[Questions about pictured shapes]
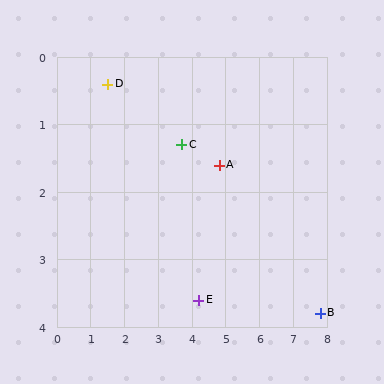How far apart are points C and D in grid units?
Points C and D are about 2.4 grid units apart.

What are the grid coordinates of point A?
Point A is at approximately (4.8, 1.6).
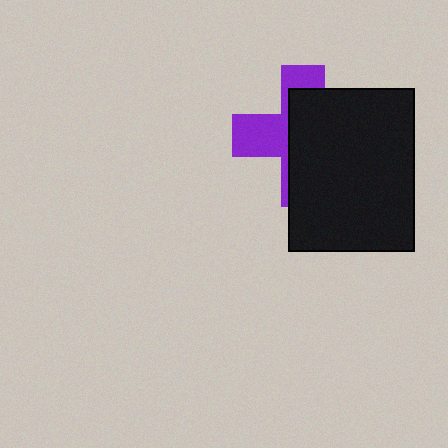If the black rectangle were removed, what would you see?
You would see the complete purple cross.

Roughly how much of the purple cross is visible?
A small part of it is visible (roughly 37%).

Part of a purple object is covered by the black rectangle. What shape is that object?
It is a cross.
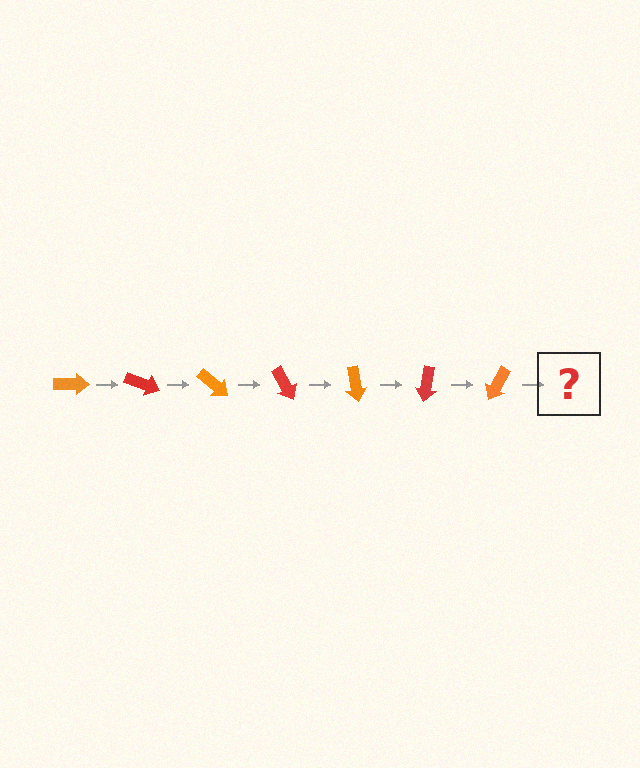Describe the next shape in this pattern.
It should be a red arrow, rotated 140 degrees clockwise from the start.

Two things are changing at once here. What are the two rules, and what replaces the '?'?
The two rules are that it rotates 20 degrees clockwise each step and the color cycles through orange and red. The '?' should be a red arrow, rotated 140 degrees clockwise from the start.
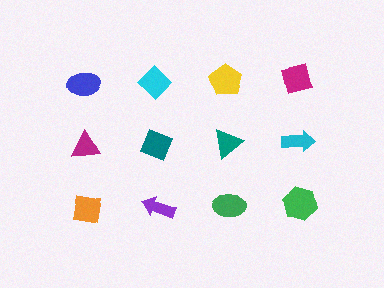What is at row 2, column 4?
A cyan arrow.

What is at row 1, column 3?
A yellow pentagon.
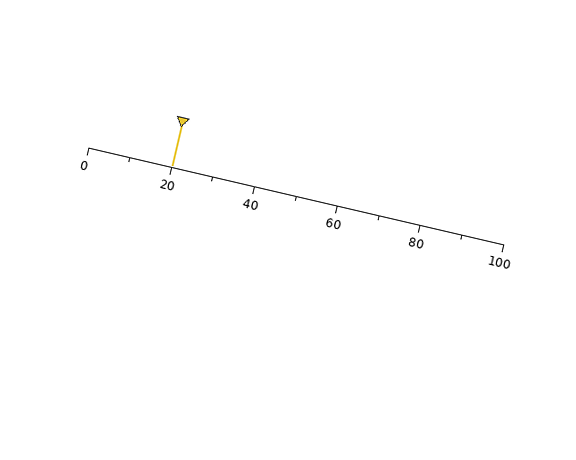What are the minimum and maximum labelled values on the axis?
The axis runs from 0 to 100.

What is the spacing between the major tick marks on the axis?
The major ticks are spaced 20 apart.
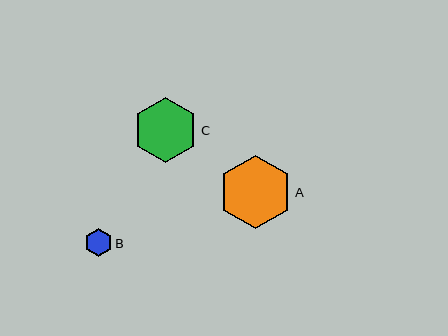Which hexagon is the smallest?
Hexagon B is the smallest with a size of approximately 28 pixels.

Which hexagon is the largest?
Hexagon A is the largest with a size of approximately 73 pixels.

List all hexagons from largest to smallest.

◆ **DIRECTIVE**
Your task is to retype all the entries exactly and leave out any pictures.

◆ **WORKED ANSWER**
How far apart are points C and D in grid units?
Points C and D are about 2.4 grid units apart.

What are the grid coordinates of point A?
Point A is at approximately (4.8, 1.6).
If the black rectangle were removed, what would you see?
You would see the complete purple cross.

Roughly how much of the purple cross is visible?
A small part of it is visible (roughly 37%).

Part of a purple object is covered by the black rectangle. What shape is that object?
It is a cross.
Describe the next shape in this pattern.
It should be a red arrow, rotated 140 degrees clockwise from the start.

Two things are changing at once here. What are the two rules, and what replaces the '?'?
The two rules are that it rotates 20 degrees clockwise each step and the color cycles through orange and red. The '?' should be a red arrow, rotated 140 degrees clockwise from the start.
What is at row 2, column 4?
A cyan arrow.

What is at row 1, column 3?
A yellow pentagon.
What are the minimum and maximum labelled values on the axis?
The axis runs from 0 to 100.

What is the spacing between the major tick marks on the axis?
The major ticks are spaced 20 apart.
Which hexagon is the smallest?
Hexagon B is the smallest with a size of approximately 28 pixels.

Which hexagon is the largest?
Hexagon A is the largest with a size of approximately 73 pixels.

List all hexagons from largest to smallest.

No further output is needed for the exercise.